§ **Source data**
begin
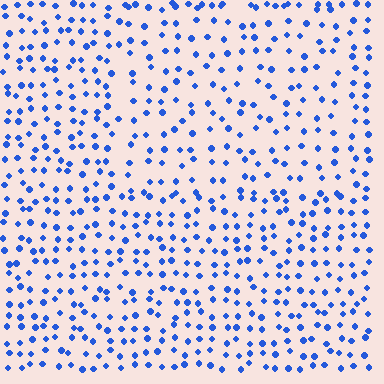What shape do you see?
I see a rectangle.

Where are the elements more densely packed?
The elements are more densely packed outside the rectangle boundary.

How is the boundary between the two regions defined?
The boundary is defined by a change in element density (approximately 1.5x ratio). All elements are the same color, size, and shape.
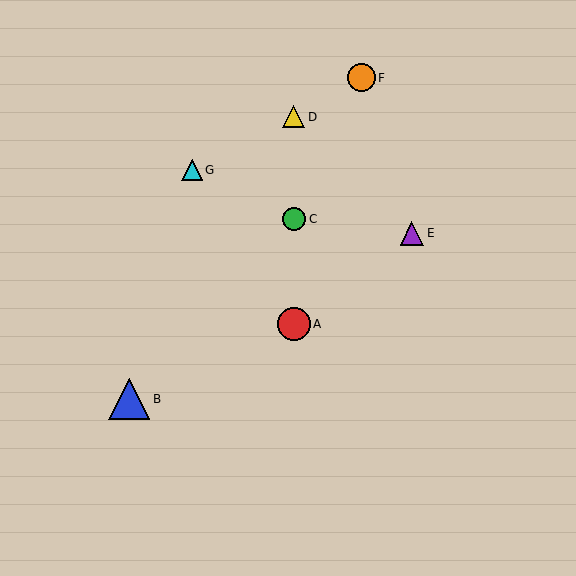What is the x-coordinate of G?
Object G is at x≈192.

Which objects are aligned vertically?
Objects A, C, D are aligned vertically.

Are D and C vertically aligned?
Yes, both are at x≈294.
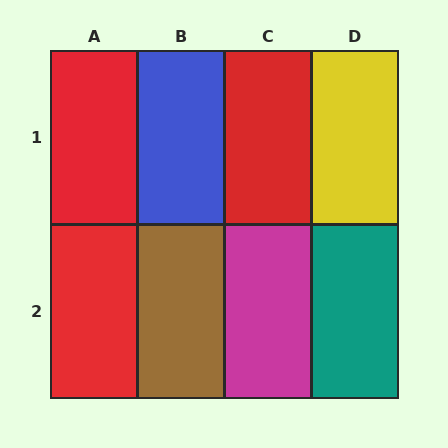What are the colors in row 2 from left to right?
Red, brown, magenta, teal.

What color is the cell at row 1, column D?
Yellow.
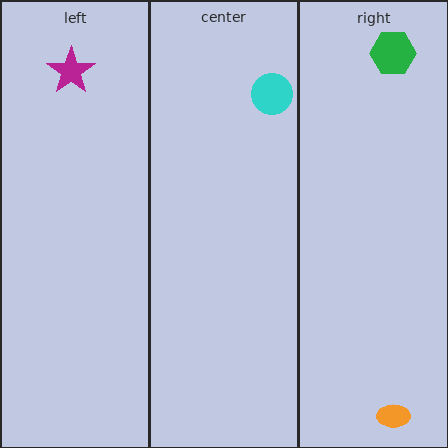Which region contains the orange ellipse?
The right region.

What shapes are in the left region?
The magenta star.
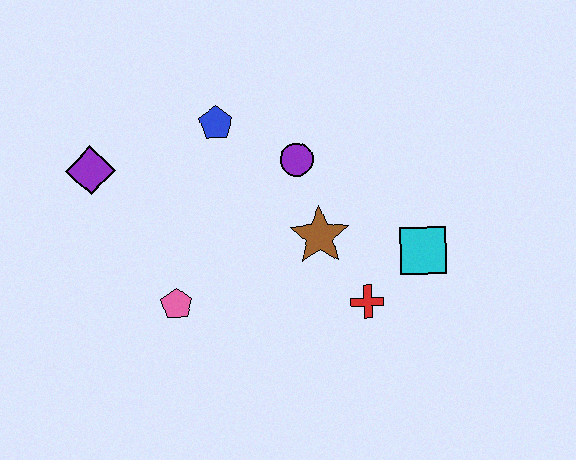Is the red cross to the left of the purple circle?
No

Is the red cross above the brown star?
No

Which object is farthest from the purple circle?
The purple diamond is farthest from the purple circle.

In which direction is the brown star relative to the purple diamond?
The brown star is to the right of the purple diamond.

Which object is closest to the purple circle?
The brown star is closest to the purple circle.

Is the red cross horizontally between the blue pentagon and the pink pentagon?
No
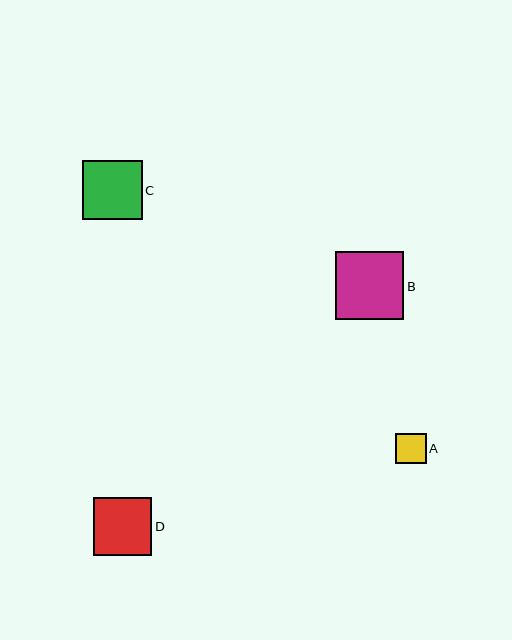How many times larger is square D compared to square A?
Square D is approximately 1.9 times the size of square A.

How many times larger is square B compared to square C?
Square B is approximately 1.2 times the size of square C.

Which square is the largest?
Square B is the largest with a size of approximately 69 pixels.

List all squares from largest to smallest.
From largest to smallest: B, C, D, A.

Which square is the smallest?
Square A is the smallest with a size of approximately 31 pixels.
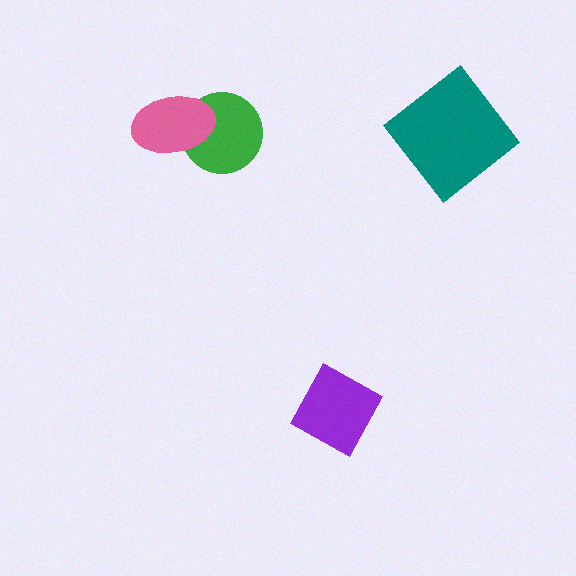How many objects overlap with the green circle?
1 object overlaps with the green circle.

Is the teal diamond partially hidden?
No, no other shape covers it.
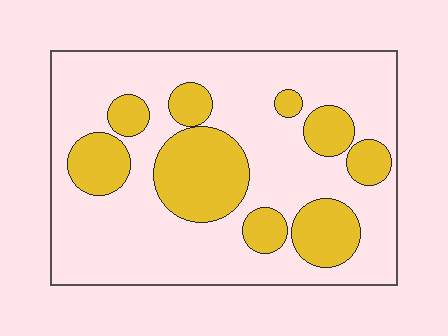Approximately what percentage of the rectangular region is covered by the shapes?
Approximately 30%.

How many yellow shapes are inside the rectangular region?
9.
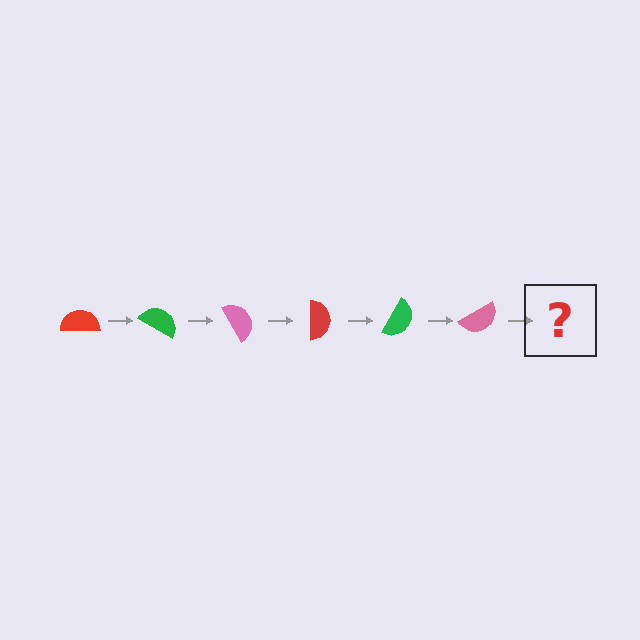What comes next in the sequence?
The next element should be a red semicircle, rotated 180 degrees clockwise from the start.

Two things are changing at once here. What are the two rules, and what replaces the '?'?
The two rules are that it rotates 30 degrees clockwise each step and the color cycles through red, green, and pink. The '?' should be a red semicircle, rotated 180 degrees clockwise from the start.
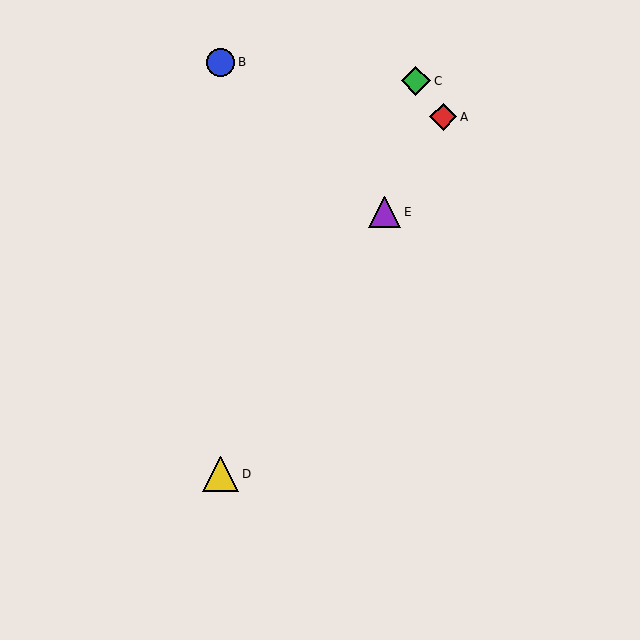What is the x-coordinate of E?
Object E is at x≈385.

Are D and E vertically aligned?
No, D is at x≈221 and E is at x≈385.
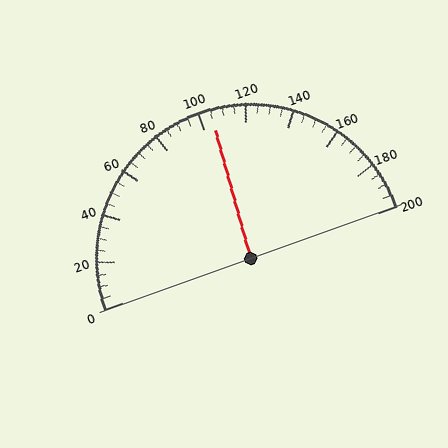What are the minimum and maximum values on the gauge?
The gauge ranges from 0 to 200.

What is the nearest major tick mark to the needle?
The nearest major tick mark is 100.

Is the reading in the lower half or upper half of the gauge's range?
The reading is in the upper half of the range (0 to 200).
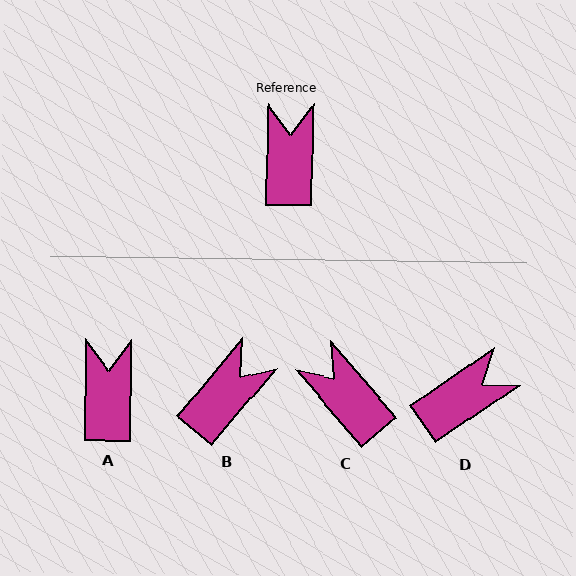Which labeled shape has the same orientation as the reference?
A.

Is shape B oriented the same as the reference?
No, it is off by about 39 degrees.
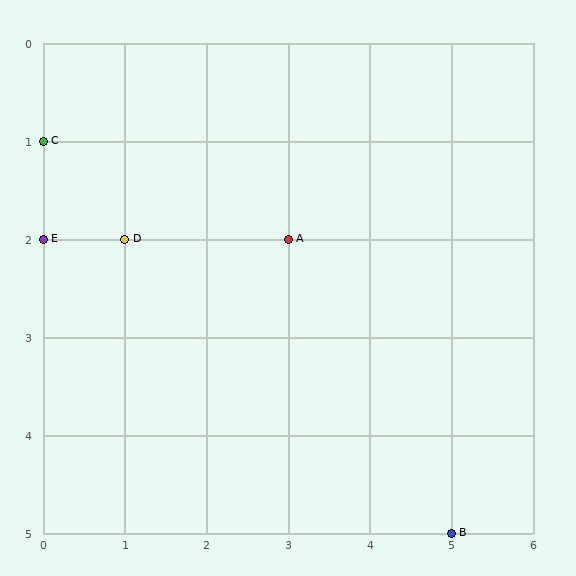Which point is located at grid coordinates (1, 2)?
Point D is at (1, 2).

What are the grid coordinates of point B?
Point B is at grid coordinates (5, 5).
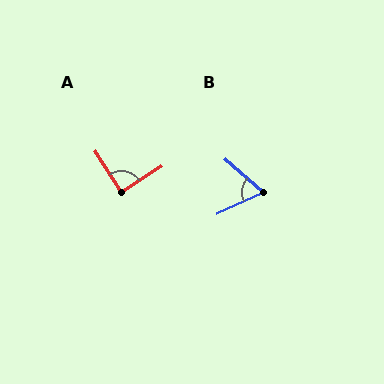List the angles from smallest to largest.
B (65°), A (90°).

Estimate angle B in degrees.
Approximately 65 degrees.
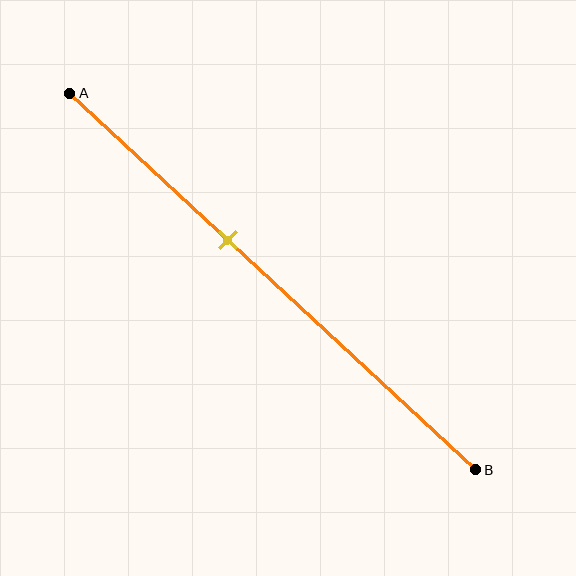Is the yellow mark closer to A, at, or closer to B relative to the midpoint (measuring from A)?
The yellow mark is closer to point A than the midpoint of segment AB.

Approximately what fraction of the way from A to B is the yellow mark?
The yellow mark is approximately 40% of the way from A to B.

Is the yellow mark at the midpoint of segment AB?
No, the mark is at about 40% from A, not at the 50% midpoint.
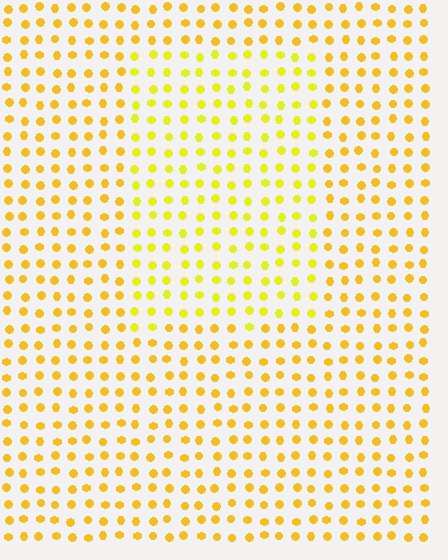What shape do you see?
I see a rectangle.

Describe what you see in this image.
The image is filled with small yellow elements in a uniform arrangement. A rectangle-shaped region is visible where the elements are tinted to a slightly different hue, forming a subtle color boundary.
end
§ **The problem**
Copy nothing outside the span: please output the lines from the one with "Is the yellow mark at" through the end of the entries above, and skip the pictures.

§ **Solution**
Is the yellow mark at the midpoint of segment AB?
No, the mark is at about 40% from A, not at the 50% midpoint.
What shape do you see?
I see a rectangle.

Describe what you see in this image.
The image is filled with small yellow elements in a uniform arrangement. A rectangle-shaped region is visible where the elements are tinted to a slightly different hue, forming a subtle color boundary.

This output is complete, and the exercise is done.